◆ **What needs to be done**:
It is required that the lines from the top of the listing through the line with "[3 frames are shown]" be reproduced exactly, excluding pictures.

◆ **Input**:
** begin **
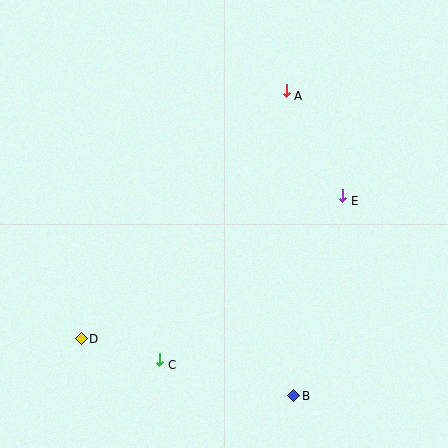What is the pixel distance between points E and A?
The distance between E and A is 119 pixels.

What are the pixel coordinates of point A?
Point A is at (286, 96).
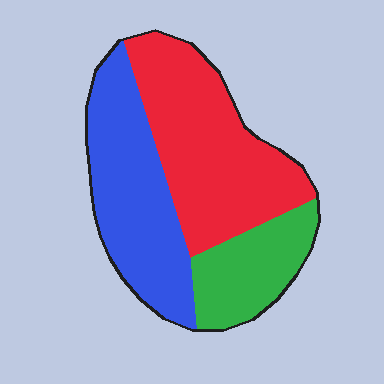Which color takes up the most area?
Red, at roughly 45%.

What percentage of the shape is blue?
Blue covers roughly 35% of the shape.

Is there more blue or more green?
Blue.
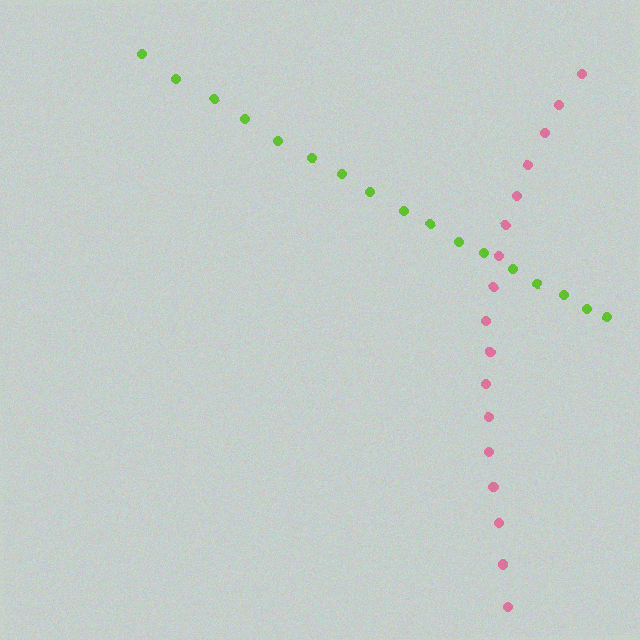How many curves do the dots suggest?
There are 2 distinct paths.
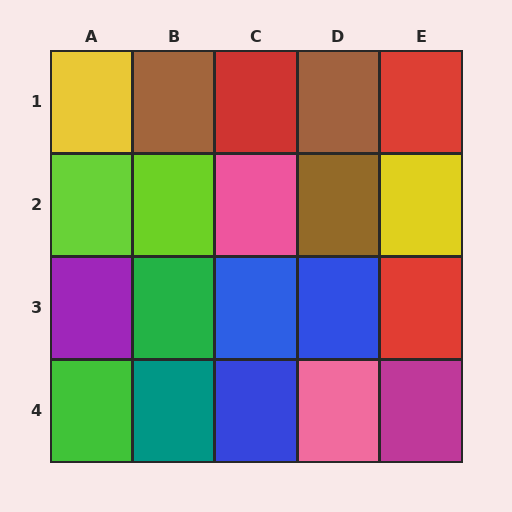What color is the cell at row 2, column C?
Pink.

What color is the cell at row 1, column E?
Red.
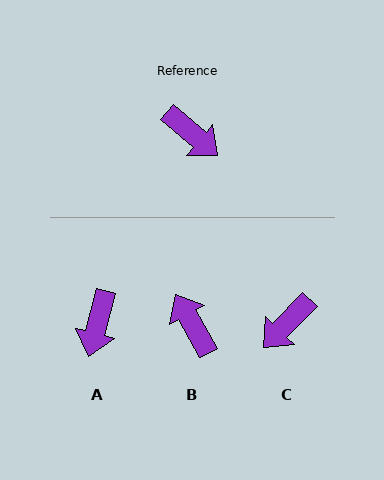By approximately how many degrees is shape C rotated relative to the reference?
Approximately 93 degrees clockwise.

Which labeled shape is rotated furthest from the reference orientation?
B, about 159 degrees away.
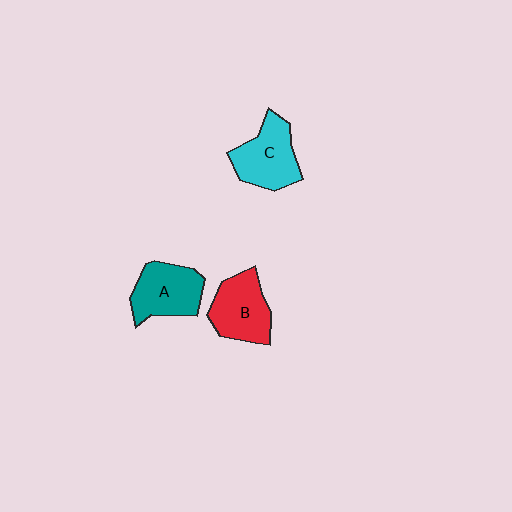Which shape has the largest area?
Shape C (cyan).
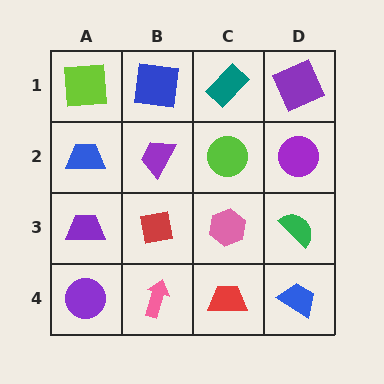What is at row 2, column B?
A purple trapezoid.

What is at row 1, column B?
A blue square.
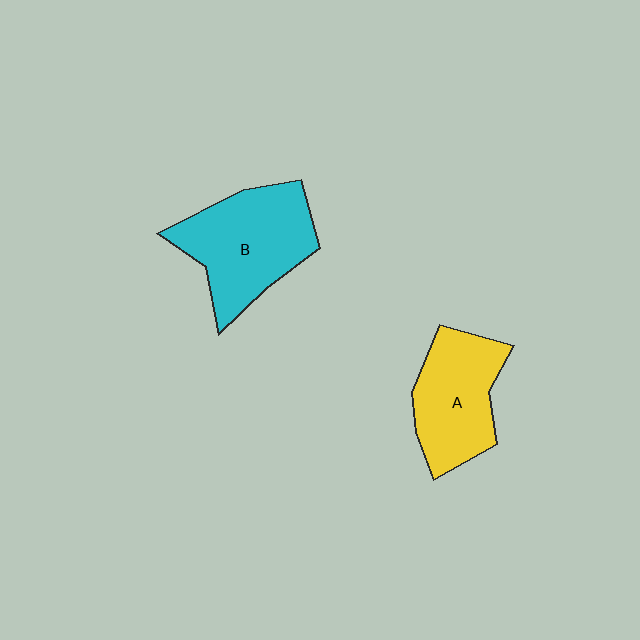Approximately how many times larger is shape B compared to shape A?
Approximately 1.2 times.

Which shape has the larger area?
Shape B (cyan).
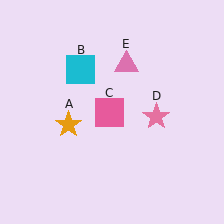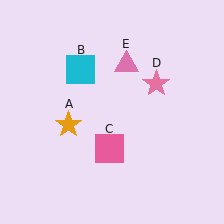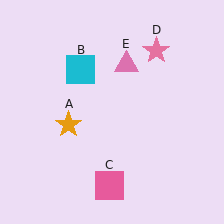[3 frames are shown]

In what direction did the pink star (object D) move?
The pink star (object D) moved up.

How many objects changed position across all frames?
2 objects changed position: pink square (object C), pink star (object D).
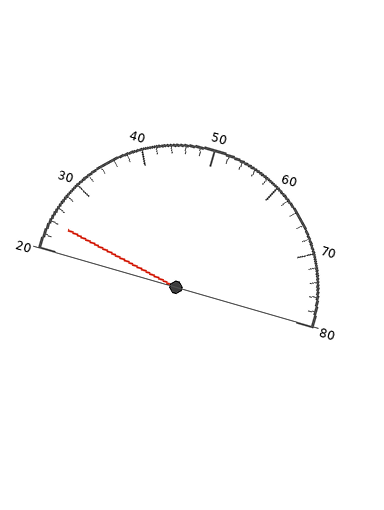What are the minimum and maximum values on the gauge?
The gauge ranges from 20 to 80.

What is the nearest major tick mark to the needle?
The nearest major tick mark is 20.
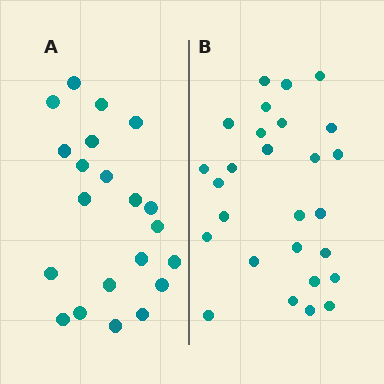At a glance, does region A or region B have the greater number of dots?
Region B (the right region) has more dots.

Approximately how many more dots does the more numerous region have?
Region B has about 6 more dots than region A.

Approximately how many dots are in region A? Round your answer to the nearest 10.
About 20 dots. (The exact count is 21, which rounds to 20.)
** end **
◆ **Correct response**:
What is the pixel distance between points E and A?
The distance between E and A is 119 pixels.

What are the pixel coordinates of point A?
Point A is at (286, 96).
Which color takes up the most area?
Red, at roughly 45%.

What percentage of the shape is blue?
Blue covers roughly 35% of the shape.

Is there more blue or more green?
Blue.
How many curves do the dots suggest?
There are 2 distinct paths.
What color is the cell at row 2, column C?
Pink.

What color is the cell at row 1, column E?
Red.
By approximately how many degrees is shape C rotated relative to the reference?
Approximately 93 degrees clockwise.

Which labeled shape is rotated furthest from the reference orientation?
B, about 159 degrees away.
Which shape has the largest area?
Shape C (cyan).
What is at row 2, column B?
A purple trapezoid.

What is at row 1, column B?
A blue square.
Approximately how many times larger is shape B compared to shape A?
Approximately 1.2 times.

Which shape has the larger area?
Shape B (cyan).
[3 frames are shown]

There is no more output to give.